▸ CHALLENGE
Print exactly the lines from the line with "Which circle is the smallest?" to the last line of the data, please, both included.

▸ RECORDED DATA
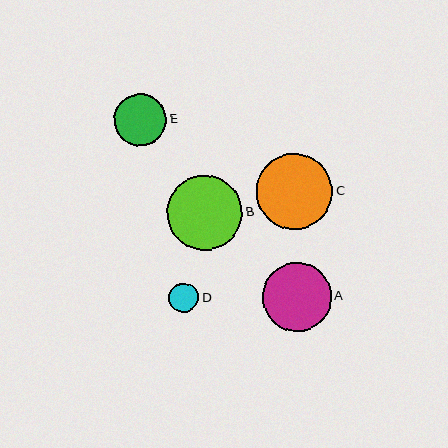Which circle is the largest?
Circle C is the largest with a size of approximately 76 pixels.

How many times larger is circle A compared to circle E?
Circle A is approximately 1.3 times the size of circle E.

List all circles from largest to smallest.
From largest to smallest: C, B, A, E, D.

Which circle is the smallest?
Circle D is the smallest with a size of approximately 30 pixels.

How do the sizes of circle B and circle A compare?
Circle B and circle A are approximately the same size.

▸ RESULT
Which circle is the smallest?
Circle D is the smallest with a size of approximately 30 pixels.

How do the sizes of circle B and circle A compare?
Circle B and circle A are approximately the same size.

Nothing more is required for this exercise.